**SET EXERCISE:**
Copy exactly, and only, the lines from the one with "Which shape has the larger area?" to the end of the listing; omit pictures.

(Questions on rendered shapes)
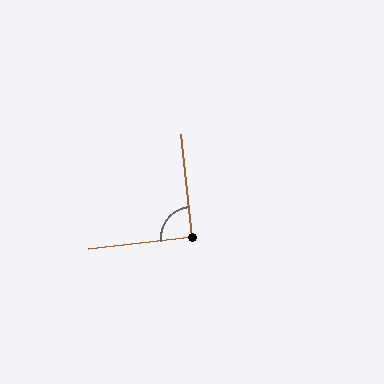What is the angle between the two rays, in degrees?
Approximately 91 degrees.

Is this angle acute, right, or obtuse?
It is obtuse, close to a right angle.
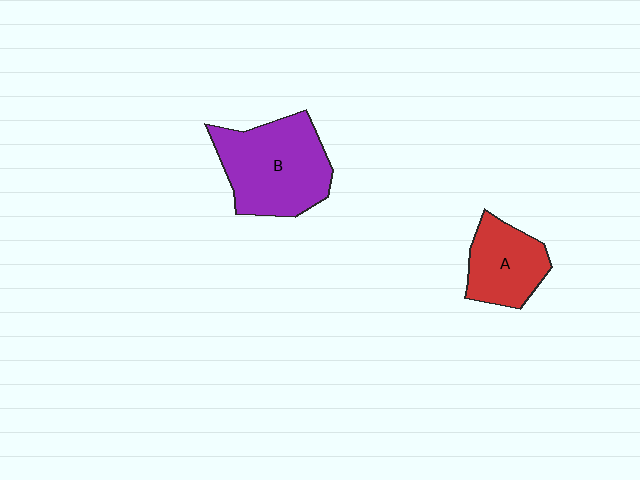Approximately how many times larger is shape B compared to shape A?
Approximately 1.6 times.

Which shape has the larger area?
Shape B (purple).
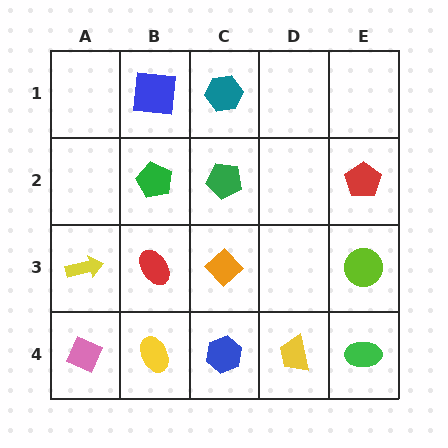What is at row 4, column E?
A green ellipse.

**THE REPLY:**
Which shape has the larger area?
Shape B (purple).
What is at row 4, column E?
A green ellipse.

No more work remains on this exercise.